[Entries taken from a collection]
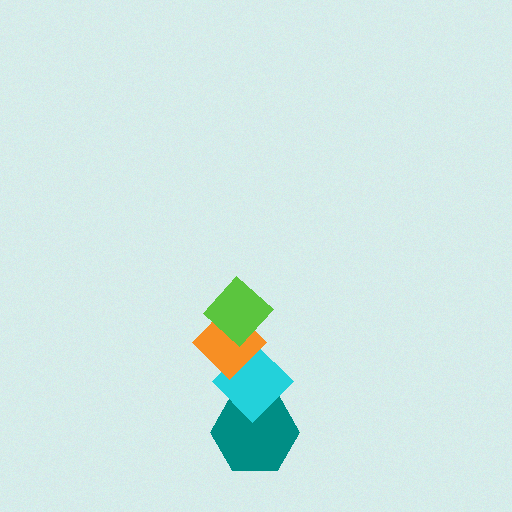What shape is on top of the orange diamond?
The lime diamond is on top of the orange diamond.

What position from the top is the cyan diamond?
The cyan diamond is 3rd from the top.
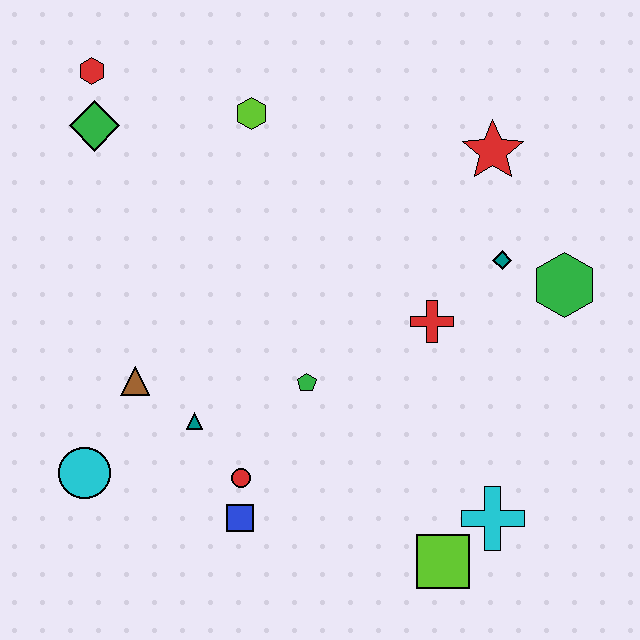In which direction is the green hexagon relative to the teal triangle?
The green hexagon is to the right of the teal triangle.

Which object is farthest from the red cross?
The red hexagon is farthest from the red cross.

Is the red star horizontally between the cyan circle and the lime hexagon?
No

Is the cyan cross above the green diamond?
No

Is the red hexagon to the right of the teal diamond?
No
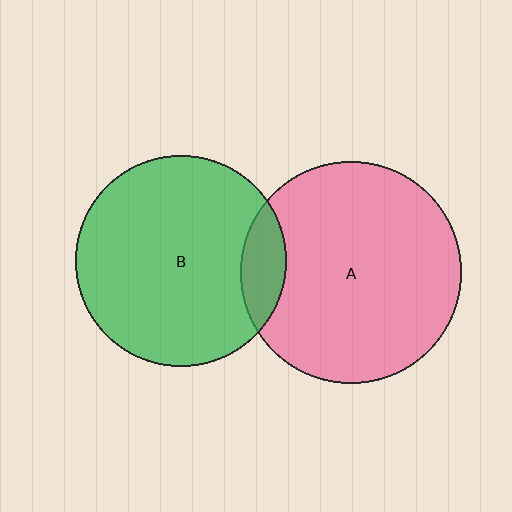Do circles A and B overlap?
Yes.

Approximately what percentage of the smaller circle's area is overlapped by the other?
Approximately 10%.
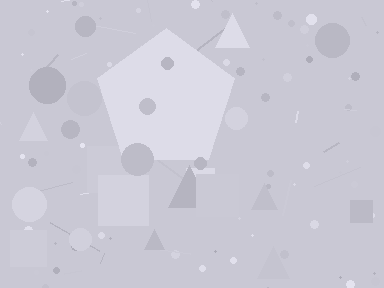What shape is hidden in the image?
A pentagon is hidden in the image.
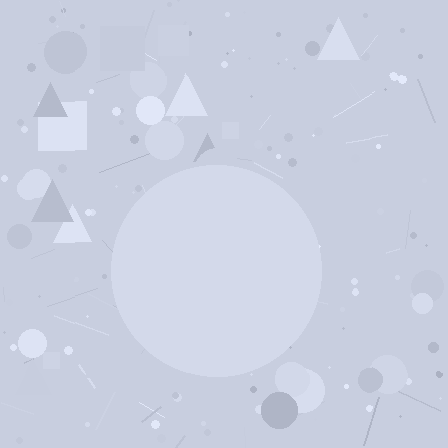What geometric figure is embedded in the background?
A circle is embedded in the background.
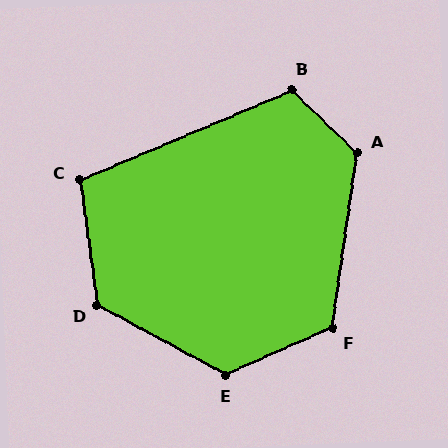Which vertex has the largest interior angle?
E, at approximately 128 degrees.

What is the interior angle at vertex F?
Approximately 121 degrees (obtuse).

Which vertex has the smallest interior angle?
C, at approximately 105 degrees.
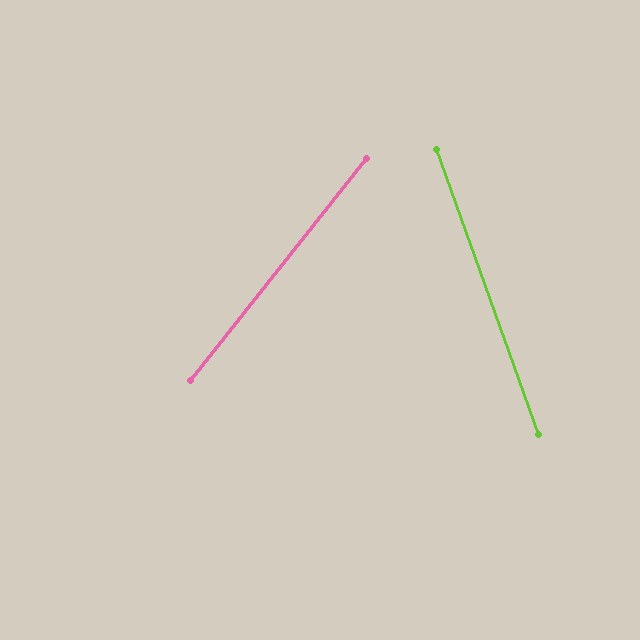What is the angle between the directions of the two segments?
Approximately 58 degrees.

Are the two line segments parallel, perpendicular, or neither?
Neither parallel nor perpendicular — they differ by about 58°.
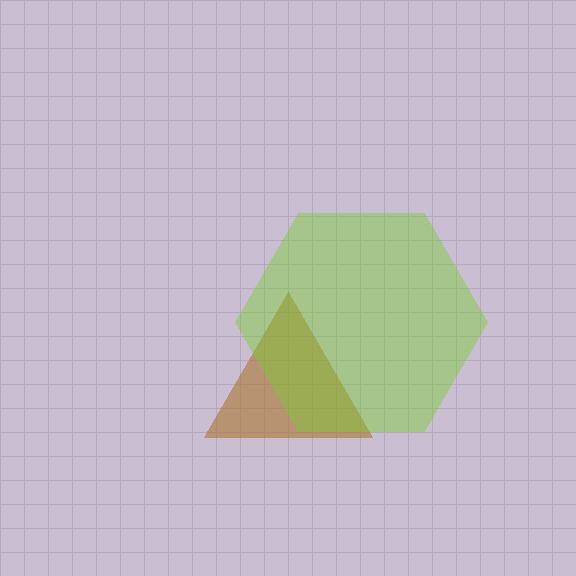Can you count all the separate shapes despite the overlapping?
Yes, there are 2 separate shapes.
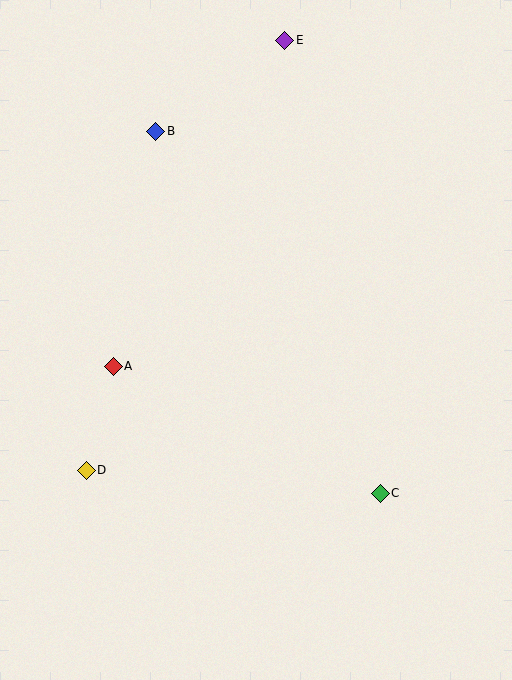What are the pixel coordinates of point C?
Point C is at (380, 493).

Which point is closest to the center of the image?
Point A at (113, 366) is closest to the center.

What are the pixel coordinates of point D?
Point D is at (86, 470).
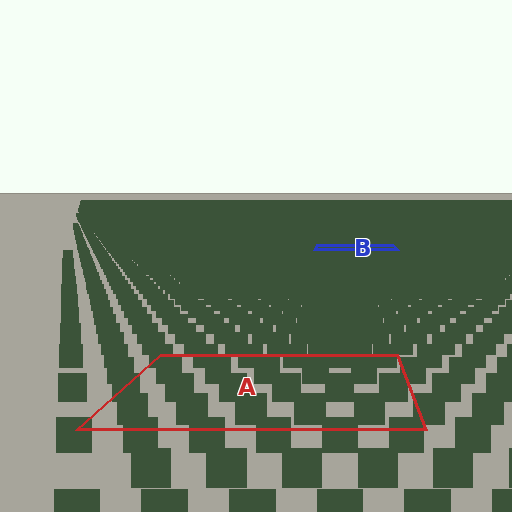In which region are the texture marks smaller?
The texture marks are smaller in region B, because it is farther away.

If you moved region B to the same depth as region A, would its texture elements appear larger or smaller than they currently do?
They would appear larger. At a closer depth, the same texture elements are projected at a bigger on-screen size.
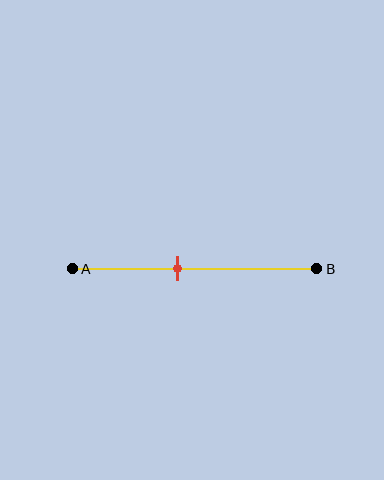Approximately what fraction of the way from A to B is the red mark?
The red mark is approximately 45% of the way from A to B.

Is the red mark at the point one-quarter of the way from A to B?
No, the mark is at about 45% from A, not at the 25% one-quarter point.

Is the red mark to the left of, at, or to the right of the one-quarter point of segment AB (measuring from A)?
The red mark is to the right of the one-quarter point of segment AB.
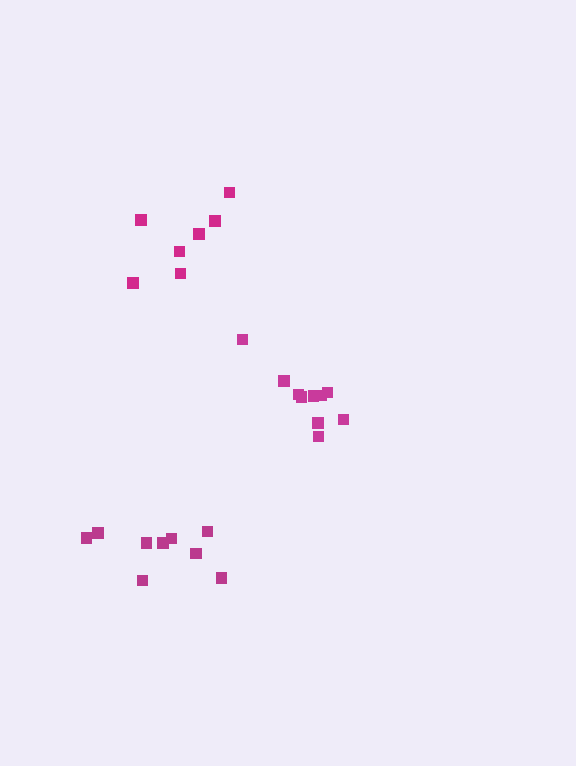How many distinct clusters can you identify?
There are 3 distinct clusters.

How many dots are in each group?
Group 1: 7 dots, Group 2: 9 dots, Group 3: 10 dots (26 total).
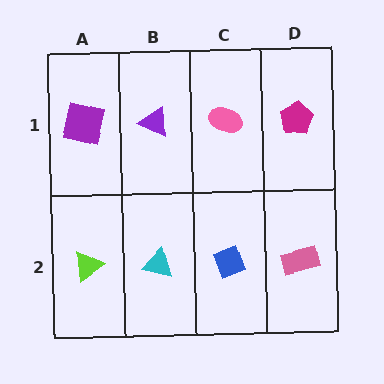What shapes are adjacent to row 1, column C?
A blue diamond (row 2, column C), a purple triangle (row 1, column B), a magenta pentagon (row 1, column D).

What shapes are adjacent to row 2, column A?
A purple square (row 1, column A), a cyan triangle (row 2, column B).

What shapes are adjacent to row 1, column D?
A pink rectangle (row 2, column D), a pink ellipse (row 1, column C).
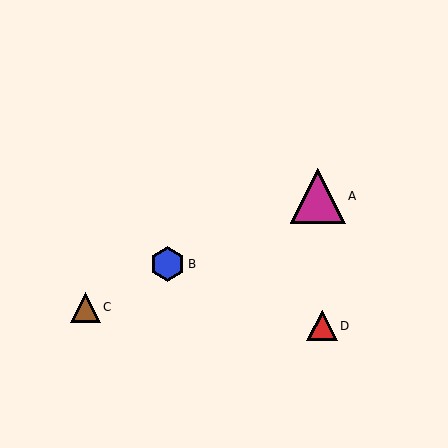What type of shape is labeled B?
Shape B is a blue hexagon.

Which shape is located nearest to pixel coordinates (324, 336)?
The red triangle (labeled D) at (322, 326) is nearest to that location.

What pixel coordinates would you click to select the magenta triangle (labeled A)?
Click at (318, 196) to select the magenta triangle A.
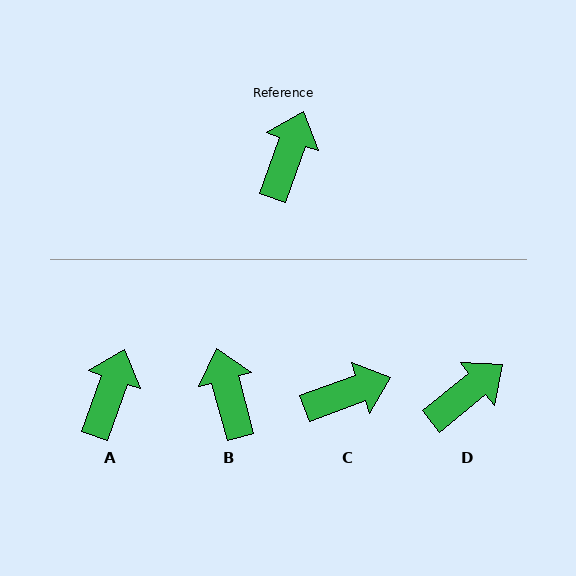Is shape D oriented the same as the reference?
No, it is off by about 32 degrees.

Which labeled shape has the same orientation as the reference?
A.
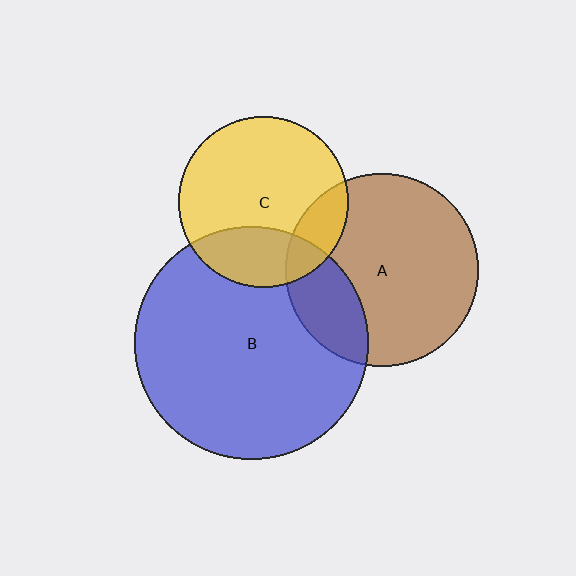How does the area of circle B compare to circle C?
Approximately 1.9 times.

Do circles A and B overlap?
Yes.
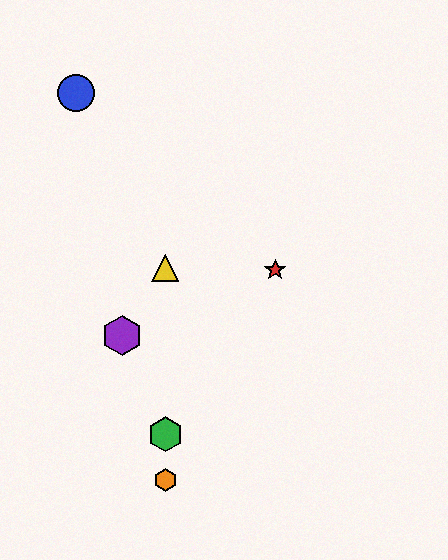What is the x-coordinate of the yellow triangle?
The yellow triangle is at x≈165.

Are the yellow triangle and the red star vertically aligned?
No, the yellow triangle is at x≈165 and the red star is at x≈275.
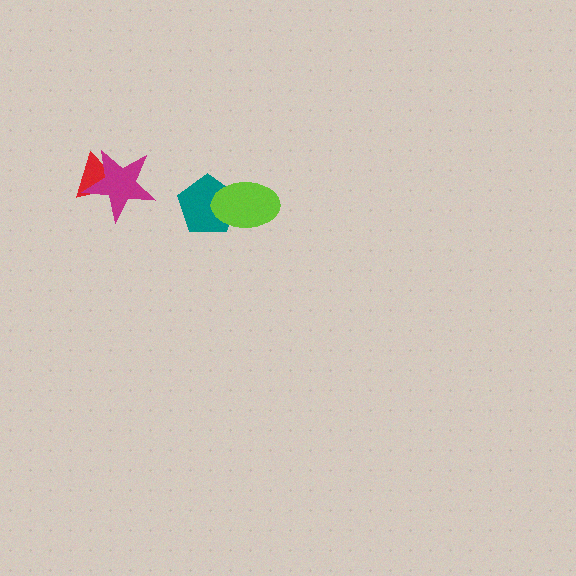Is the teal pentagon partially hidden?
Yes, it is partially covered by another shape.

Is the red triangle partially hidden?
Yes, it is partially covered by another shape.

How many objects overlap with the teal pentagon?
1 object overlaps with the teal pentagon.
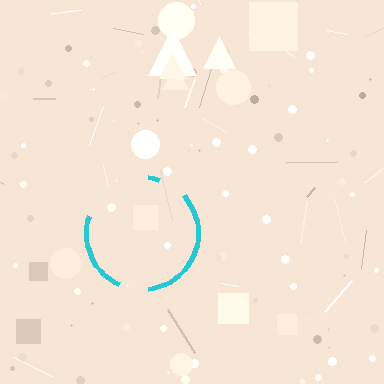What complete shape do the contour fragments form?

Exercise details: Without the pictures, repeat all the records word for word.

Result for this exercise:
What shape is on top of the orange diamond?
The lime diamond is on top of the orange diamond.

What position from the top is the cyan diamond?
The cyan diamond is 3rd from the top.
In which direction is the green hexagon relative to the teal triangle?
The green hexagon is to the right of the teal triangle.

Which object is farthest from the red cross?
The red hexagon is farthest from the red cross.

Is the red star horizontally between the cyan circle and the lime hexagon?
No

Is the cyan cross above the green diamond?
No

Is the red hexagon to the right of the teal diamond?
No
Do circles A and B overlap?
Yes.

Approximately what percentage of the smaller circle's area is overlapped by the other?
Approximately 10%.
What shape is hidden in the image?
A pentagon is hidden in the image.
What geometric figure is embedded in the background?
A circle is embedded in the background.
Which vertex has the largest interior angle?
E, at approximately 128 degrees.

What is the interior angle at vertex F?
Approximately 121 degrees (obtuse).

Which vertex has the smallest interior angle?
C, at approximately 105 degrees.
What is the angle between the directions of the two segments?
Approximately 58 degrees.

Are the two line segments parallel, perpendicular, or neither?
Neither parallel nor perpendicular — they differ by about 58°.
Can you count all the separate shapes despite the overlapping?
Yes, there are 2 separate shapes.
What are the pixel coordinates of point C?
Point C is at (380, 493).

Which point is closest to the center of the image?
Point A at (113, 366) is closest to the center.

What are the pixel coordinates of point D?
Point D is at (86, 470).
In which region are the texture marks smaller?
The texture marks are smaller in region B, because it is farther away.

If you moved region B to the same depth as region A, would its texture elements appear larger or smaller than they currently do?
They would appear larger. At a closer depth, the same texture elements are projected at a bigger on-screen size.
Approximately what fraction of the way from A to B is the red mark?
The red mark is approximately 45% of the way from A to B.

Is the red mark at the point one-quarter of the way from A to B?
No, the mark is at about 45% from A, not at the 25% one-quarter point.

Is the red mark to the left of, at, or to the right of the one-quarter point of segment AB (measuring from A)?
The red mark is to the right of the one-quarter point of segment AB.
How many distinct clusters can you identify?
There are 3 distinct clusters.

How many dots are in each group?
Group 1: 7 dots, Group 2: 9 dots, Group 3: 10 dots (26 total).
What shapes are adjacent to row 1, column C?
A blue diamond (row 2, column C), a purple triangle (row 1, column B), a magenta pentagon (row 1, column D).

What shapes are adjacent to row 2, column A?
A purple square (row 1, column A), a cyan triangle (row 2, column B).

What shapes are adjacent to row 1, column D?
A pink rectangle (row 2, column D), a pink ellipse (row 1, column C).
What type of shape is labeled B?
Shape B is a blue hexagon.

Which shape is located nearest to pixel coordinates (324, 336)?
The red triangle (labeled D) at (322, 326) is nearest to that location.

What pixel coordinates would you click to select the magenta triangle (labeled A)?
Click at (318, 196) to select the magenta triangle A.
Is shape D oriented the same as the reference?
No, it is off by about 32 degrees.

Which labeled shape has the same orientation as the reference?
A.
How does the area of circle B compare to circle C?
Approximately 1.9 times.

Do circles A and B overlap?
Yes.
What is the x-coordinate of the yellow triangle?
The yellow triangle is at x≈165.

Are the yellow triangle and the red star vertically aligned?
No, the yellow triangle is at x≈165 and the red star is at x≈275.
Is the teal pentagon partially hidden?
Yes, it is partially covered by another shape.

Is the red triangle partially hidden?
Yes, it is partially covered by another shape.

How many objects overlap with the teal pentagon?
1 object overlaps with the teal pentagon.
What complete shape do the contour fragments form?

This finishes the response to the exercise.